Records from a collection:
_____
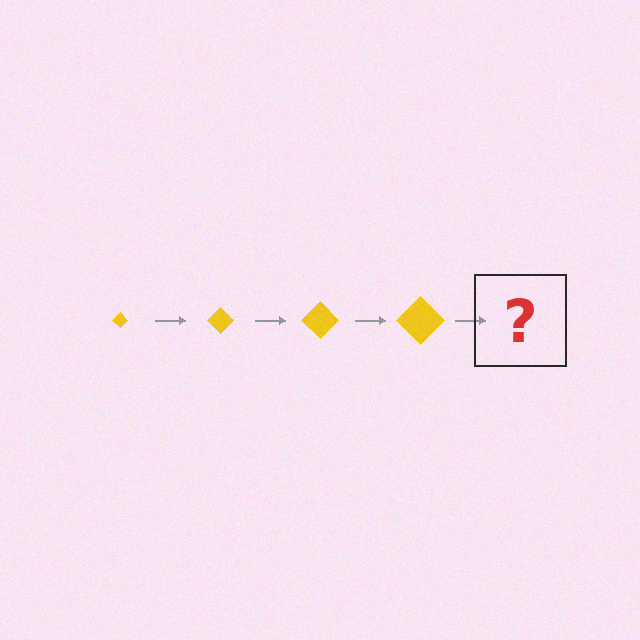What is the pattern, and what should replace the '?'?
The pattern is that the diamond gets progressively larger each step. The '?' should be a yellow diamond, larger than the previous one.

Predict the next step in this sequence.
The next step is a yellow diamond, larger than the previous one.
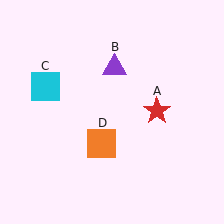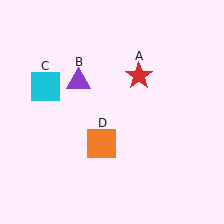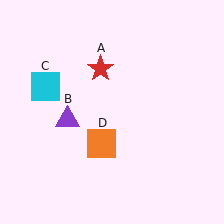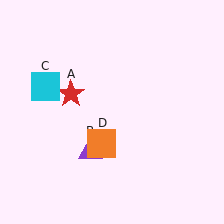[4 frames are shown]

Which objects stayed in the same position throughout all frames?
Cyan square (object C) and orange square (object D) remained stationary.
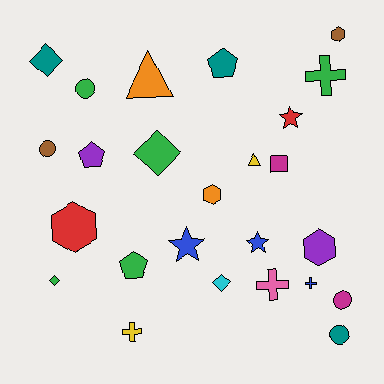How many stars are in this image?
There are 3 stars.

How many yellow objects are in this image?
There are 2 yellow objects.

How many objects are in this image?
There are 25 objects.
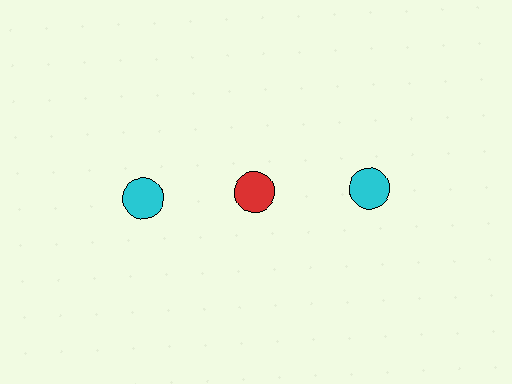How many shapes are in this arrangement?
There are 3 shapes arranged in a grid pattern.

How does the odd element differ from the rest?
It has a different color: red instead of cyan.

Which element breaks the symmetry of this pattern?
The red circle in the top row, center column breaks the symmetry. All other shapes are cyan circles.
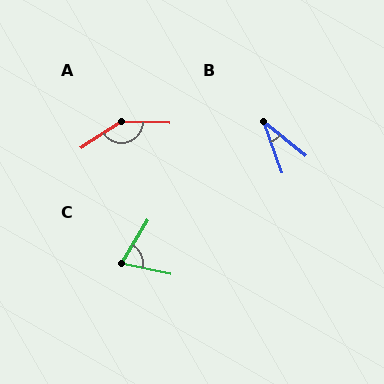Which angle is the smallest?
B, at approximately 31 degrees.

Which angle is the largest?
A, at approximately 144 degrees.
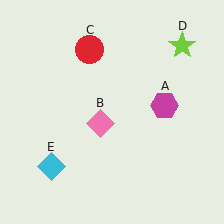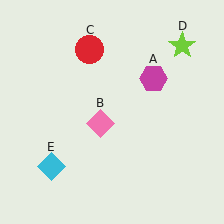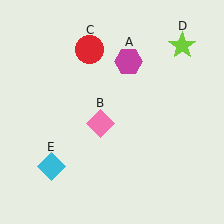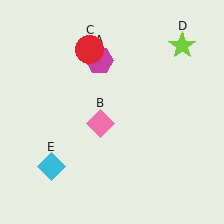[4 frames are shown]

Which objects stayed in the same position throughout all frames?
Pink diamond (object B) and red circle (object C) and lime star (object D) and cyan diamond (object E) remained stationary.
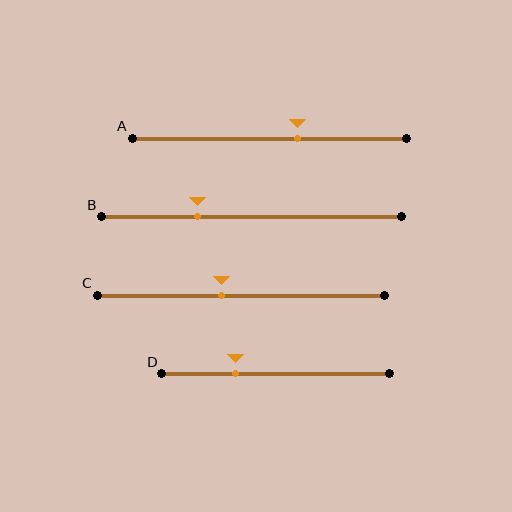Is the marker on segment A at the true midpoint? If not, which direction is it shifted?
No, the marker on segment A is shifted to the right by about 10% of the segment length.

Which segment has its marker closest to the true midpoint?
Segment C has its marker closest to the true midpoint.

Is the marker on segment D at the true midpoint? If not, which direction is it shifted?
No, the marker on segment D is shifted to the left by about 18% of the segment length.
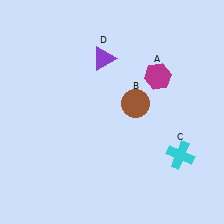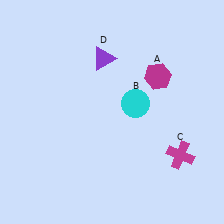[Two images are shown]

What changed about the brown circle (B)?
In Image 1, B is brown. In Image 2, it changed to cyan.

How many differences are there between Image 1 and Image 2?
There are 2 differences between the two images.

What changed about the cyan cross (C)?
In Image 1, C is cyan. In Image 2, it changed to magenta.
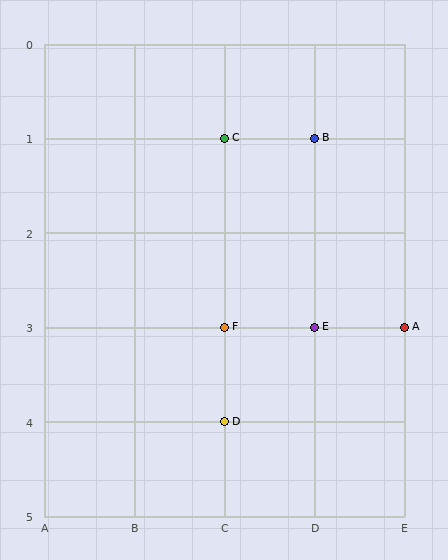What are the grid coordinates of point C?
Point C is at grid coordinates (C, 1).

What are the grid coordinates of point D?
Point D is at grid coordinates (C, 4).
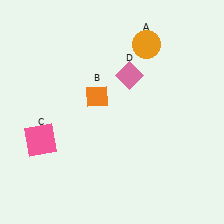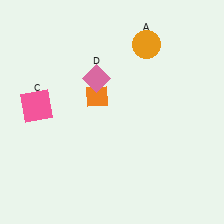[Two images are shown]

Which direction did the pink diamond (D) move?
The pink diamond (D) moved left.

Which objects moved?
The objects that moved are: the pink square (C), the pink diamond (D).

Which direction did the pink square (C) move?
The pink square (C) moved up.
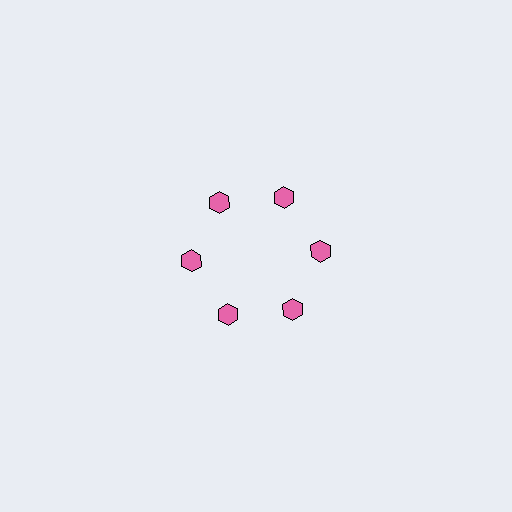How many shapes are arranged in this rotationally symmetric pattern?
There are 6 shapes, arranged in 6 groups of 1.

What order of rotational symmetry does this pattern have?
This pattern has 6-fold rotational symmetry.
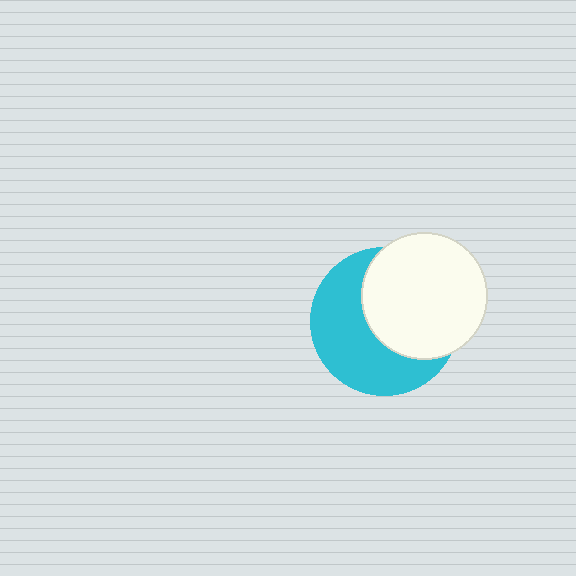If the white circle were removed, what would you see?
You would see the complete cyan circle.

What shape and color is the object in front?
The object in front is a white circle.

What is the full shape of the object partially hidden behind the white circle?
The partially hidden object is a cyan circle.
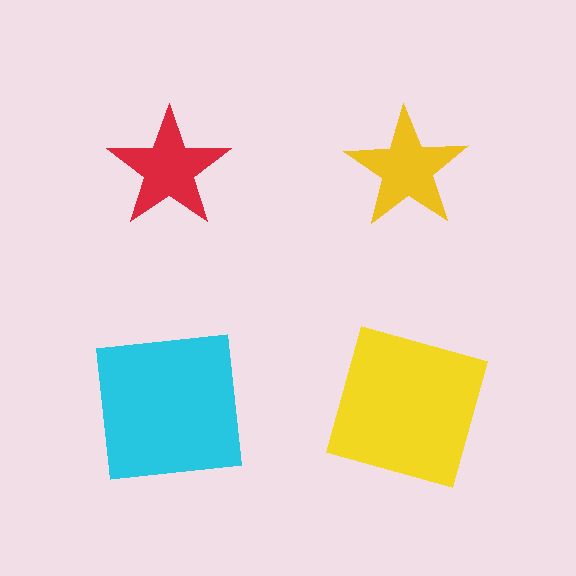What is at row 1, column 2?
A yellow star.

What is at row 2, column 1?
A cyan square.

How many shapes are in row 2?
2 shapes.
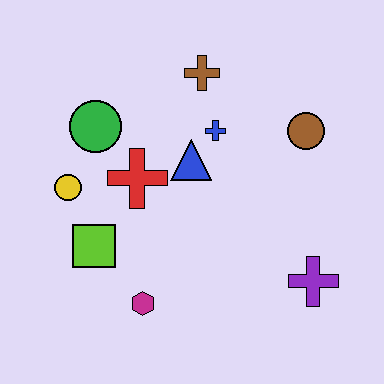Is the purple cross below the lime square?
Yes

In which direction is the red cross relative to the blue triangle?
The red cross is to the left of the blue triangle.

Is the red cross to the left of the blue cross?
Yes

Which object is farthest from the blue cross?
The magenta hexagon is farthest from the blue cross.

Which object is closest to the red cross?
The blue triangle is closest to the red cross.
_____
*Aim*
Only the lines from the line with "What is at row 2, column 1?" to the end of the records should be repeated, exactly and without pictures.

*The result*
What is at row 2, column 1?
A cyan square.

How many shapes are in row 2?
2 shapes.
Is the purple cross below the lime square?
Yes

In which direction is the red cross relative to the blue triangle?
The red cross is to the left of the blue triangle.

Is the red cross to the left of the blue cross?
Yes

Which object is farthest from the blue cross?
The magenta hexagon is farthest from the blue cross.

Which object is closest to the red cross?
The blue triangle is closest to the red cross.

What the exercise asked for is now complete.